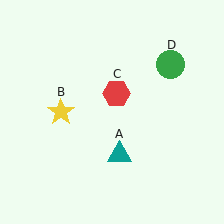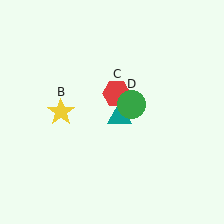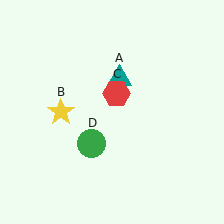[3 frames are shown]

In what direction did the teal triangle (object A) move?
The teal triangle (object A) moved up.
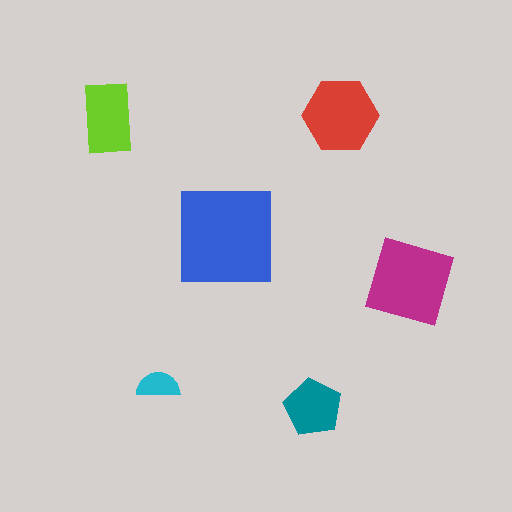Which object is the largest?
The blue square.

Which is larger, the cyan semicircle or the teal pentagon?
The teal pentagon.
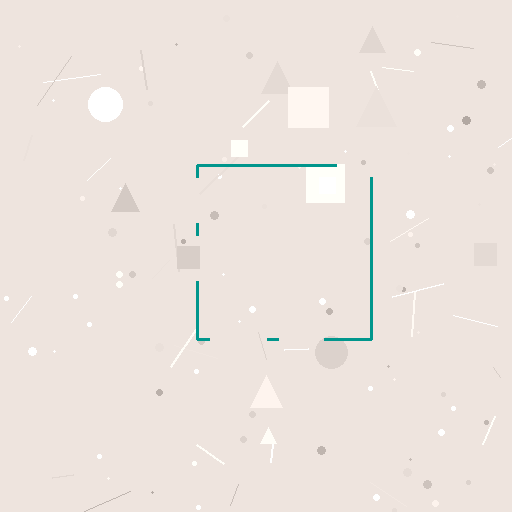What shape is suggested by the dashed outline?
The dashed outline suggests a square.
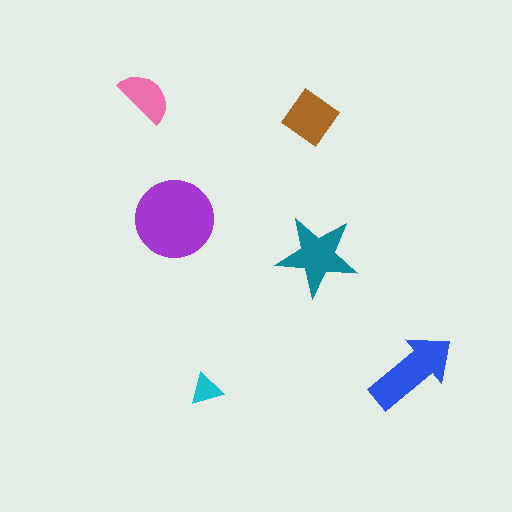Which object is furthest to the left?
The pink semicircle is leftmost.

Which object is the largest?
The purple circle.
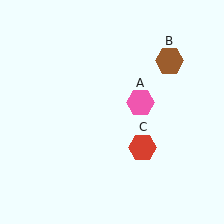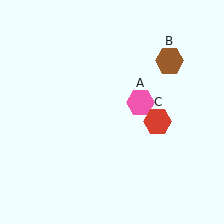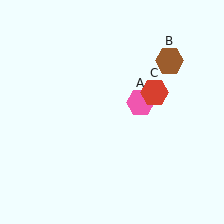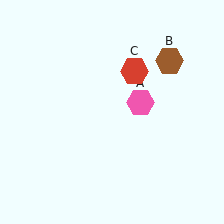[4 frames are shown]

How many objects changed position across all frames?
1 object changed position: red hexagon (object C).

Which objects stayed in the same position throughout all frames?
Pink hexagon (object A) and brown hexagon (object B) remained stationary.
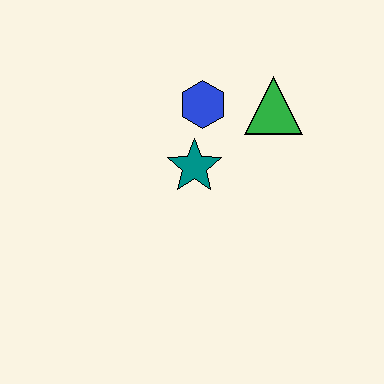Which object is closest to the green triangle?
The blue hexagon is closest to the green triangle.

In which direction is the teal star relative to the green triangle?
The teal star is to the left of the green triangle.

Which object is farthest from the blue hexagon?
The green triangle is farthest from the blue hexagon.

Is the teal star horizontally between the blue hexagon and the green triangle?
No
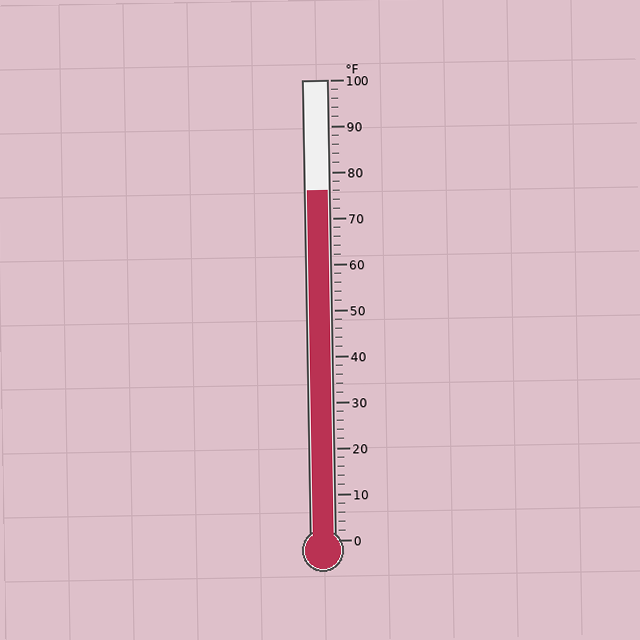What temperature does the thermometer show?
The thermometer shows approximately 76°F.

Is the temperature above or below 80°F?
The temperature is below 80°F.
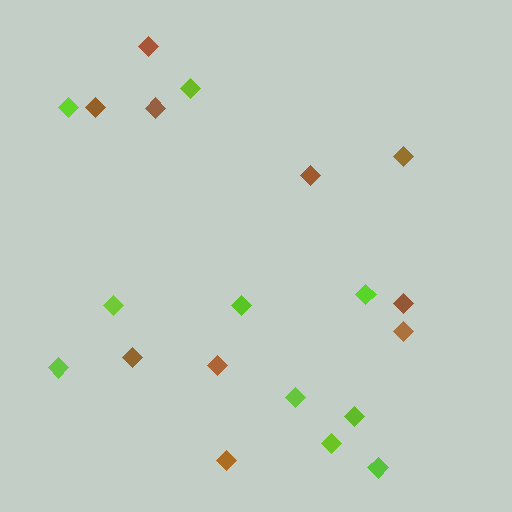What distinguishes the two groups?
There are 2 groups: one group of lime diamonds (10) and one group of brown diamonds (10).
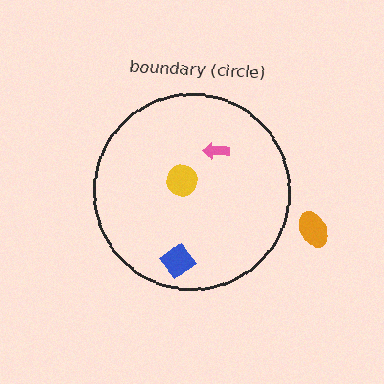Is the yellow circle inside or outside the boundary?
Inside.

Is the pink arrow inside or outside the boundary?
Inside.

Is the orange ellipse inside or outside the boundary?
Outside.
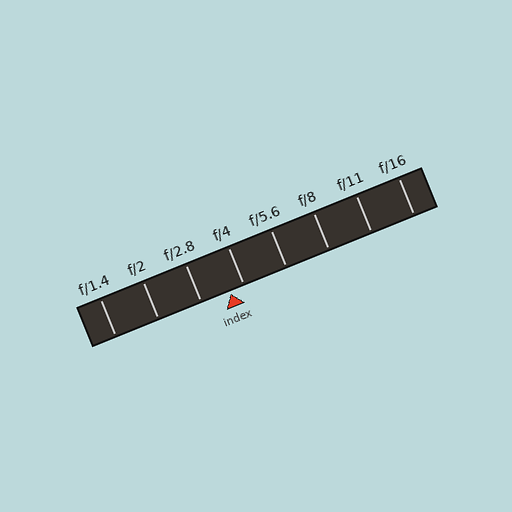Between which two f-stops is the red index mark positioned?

--

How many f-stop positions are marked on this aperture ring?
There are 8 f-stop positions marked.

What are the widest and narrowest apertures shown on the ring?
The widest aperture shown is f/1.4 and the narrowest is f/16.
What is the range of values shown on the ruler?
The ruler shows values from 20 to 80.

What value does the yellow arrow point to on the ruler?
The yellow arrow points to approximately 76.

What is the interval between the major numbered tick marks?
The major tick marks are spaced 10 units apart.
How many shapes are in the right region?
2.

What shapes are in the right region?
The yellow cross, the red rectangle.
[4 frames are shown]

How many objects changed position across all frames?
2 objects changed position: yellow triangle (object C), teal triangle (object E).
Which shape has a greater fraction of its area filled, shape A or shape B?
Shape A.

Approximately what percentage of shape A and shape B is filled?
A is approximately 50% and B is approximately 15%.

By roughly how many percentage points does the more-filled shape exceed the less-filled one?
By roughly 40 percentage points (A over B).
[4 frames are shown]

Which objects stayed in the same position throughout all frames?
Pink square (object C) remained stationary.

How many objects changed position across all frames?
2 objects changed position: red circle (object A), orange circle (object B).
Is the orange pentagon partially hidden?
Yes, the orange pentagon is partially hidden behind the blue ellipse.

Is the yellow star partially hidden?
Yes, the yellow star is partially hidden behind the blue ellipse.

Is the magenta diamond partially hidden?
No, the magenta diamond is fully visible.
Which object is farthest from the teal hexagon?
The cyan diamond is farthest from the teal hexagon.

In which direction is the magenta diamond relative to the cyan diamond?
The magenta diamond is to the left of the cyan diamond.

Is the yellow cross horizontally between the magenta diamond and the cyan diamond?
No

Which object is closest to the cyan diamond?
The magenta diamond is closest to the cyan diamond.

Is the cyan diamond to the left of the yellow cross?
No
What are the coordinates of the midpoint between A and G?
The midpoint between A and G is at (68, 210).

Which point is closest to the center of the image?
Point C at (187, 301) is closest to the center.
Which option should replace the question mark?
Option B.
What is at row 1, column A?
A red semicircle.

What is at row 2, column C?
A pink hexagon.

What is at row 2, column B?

--

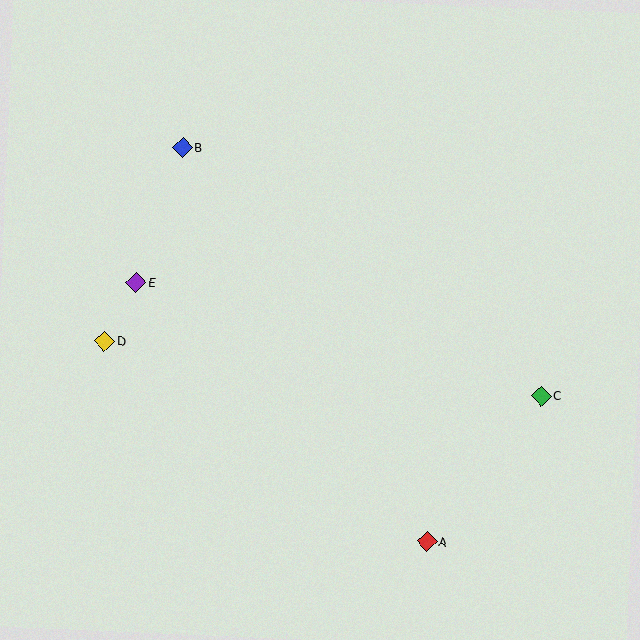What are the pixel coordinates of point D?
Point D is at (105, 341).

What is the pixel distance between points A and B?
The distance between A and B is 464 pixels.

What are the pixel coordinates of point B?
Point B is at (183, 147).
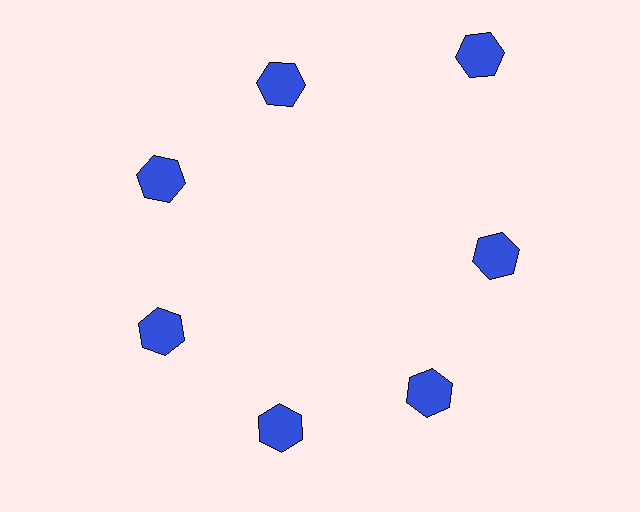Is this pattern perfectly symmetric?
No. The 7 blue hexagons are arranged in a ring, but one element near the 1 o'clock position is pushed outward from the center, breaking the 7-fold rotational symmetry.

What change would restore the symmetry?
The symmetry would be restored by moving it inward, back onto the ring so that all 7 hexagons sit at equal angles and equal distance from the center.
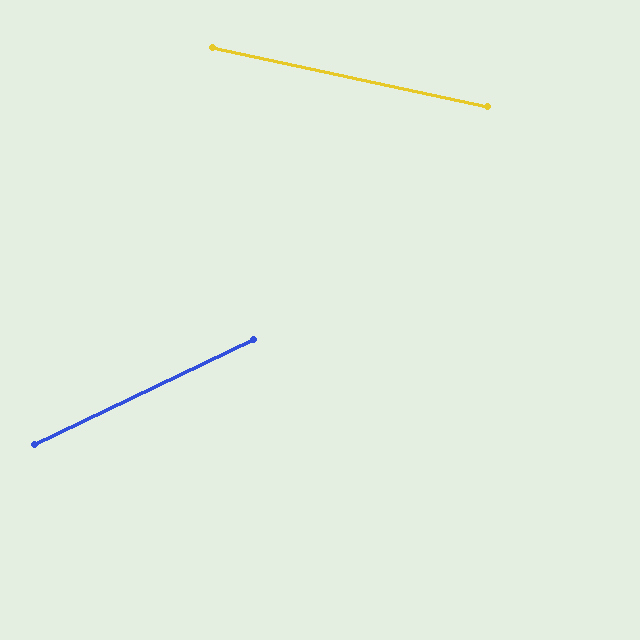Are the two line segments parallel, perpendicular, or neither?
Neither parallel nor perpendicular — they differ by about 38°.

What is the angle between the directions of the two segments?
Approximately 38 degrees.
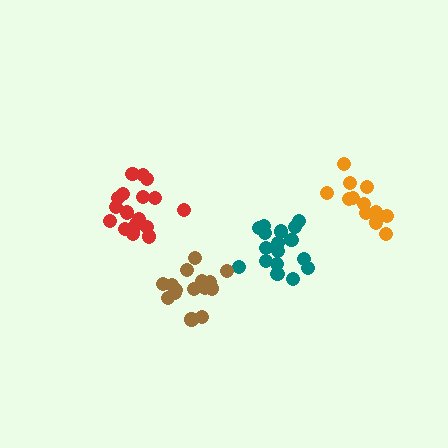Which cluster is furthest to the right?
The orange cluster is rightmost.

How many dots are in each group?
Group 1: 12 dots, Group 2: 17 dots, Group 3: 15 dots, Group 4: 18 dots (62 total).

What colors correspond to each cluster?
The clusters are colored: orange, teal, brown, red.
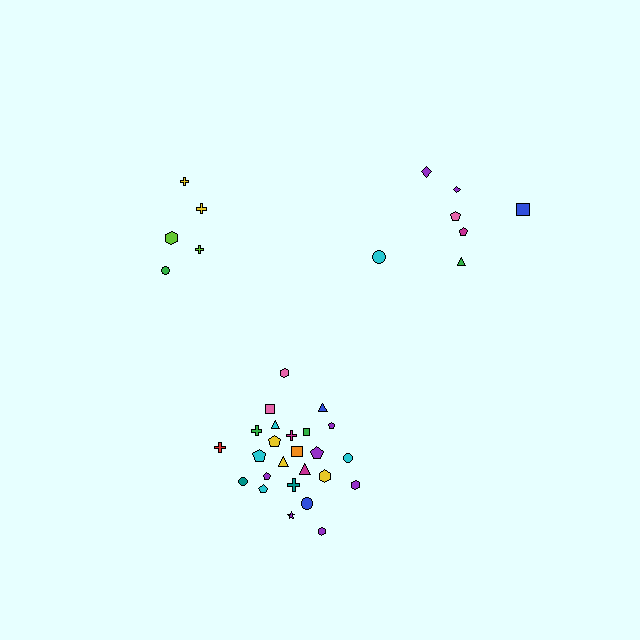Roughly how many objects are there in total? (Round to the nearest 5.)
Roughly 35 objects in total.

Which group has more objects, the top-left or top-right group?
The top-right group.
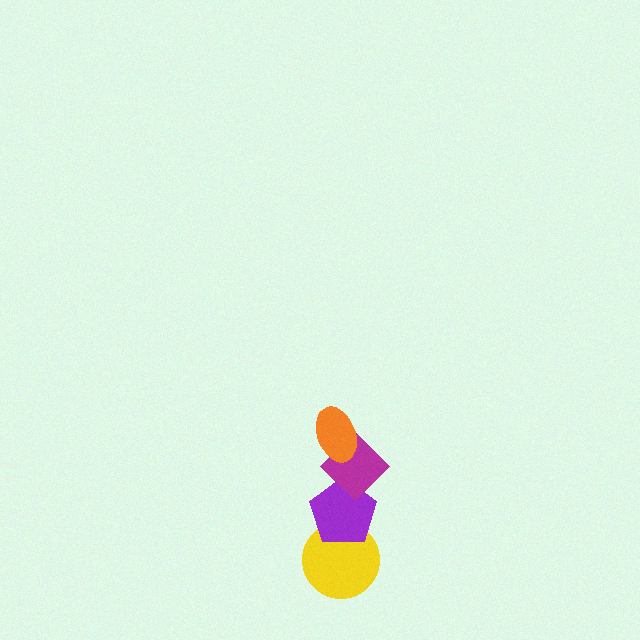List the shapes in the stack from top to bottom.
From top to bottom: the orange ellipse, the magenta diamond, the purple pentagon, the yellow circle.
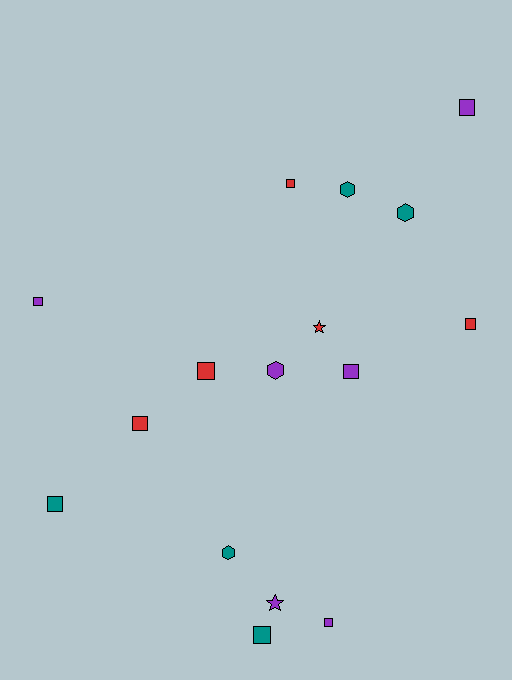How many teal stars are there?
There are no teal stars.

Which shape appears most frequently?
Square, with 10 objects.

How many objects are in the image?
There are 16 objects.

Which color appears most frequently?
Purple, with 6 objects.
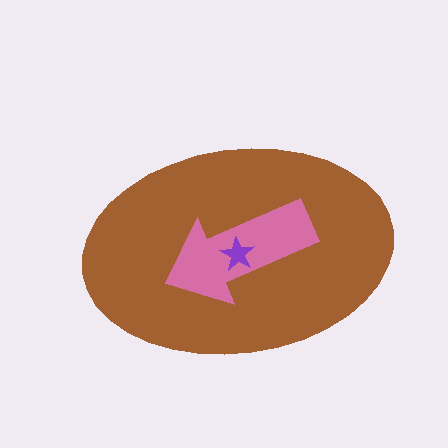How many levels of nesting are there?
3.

## WRITTEN REQUEST
Leave the pictures aside and restate exactly the lines from the one containing "Is the yellow circle" to the one containing "Between which two", those two lines included.

## RESPONSE TO THE TASK
Is the yellow circle inside or outside the boundary?
Inside.

Is the pink arrow inside or outside the boundary?
Inside.

Is the orange ellipse inside or outside the boundary?
Outside.
Between which two f-stops is the red index mark positioned?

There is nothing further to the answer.